----- Data for this exercise
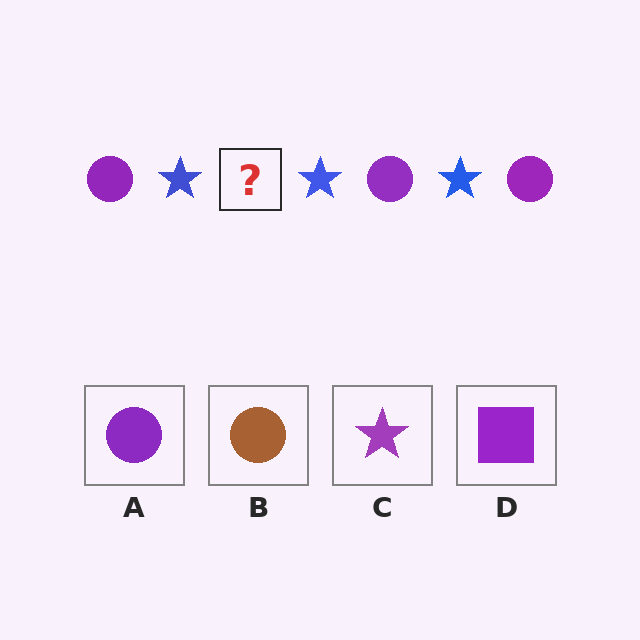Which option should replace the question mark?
Option A.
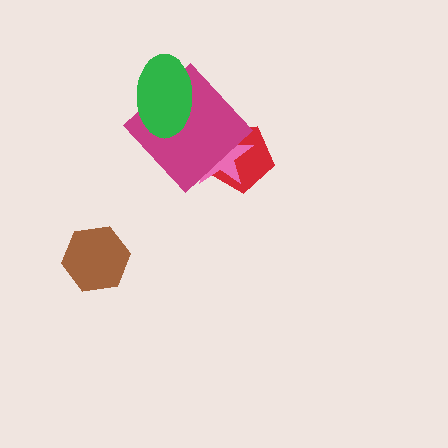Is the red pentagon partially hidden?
Yes, it is partially covered by another shape.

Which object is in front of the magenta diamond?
The green ellipse is in front of the magenta diamond.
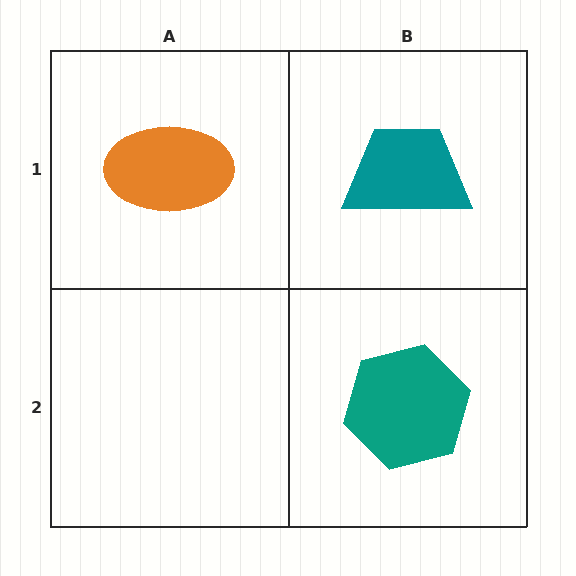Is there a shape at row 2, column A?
No, that cell is empty.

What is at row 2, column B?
A teal hexagon.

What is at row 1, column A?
An orange ellipse.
----------
Direction = The line that contains "Is there a shape at row 2, column A?" opens the part to copy, and the last line of the records closes it; set down those lines exactly, pictures excluded.

Answer to this exercise =
Is there a shape at row 2, column A?
No, that cell is empty.

What is at row 2, column B?
A teal hexagon.

What is at row 1, column A?
An orange ellipse.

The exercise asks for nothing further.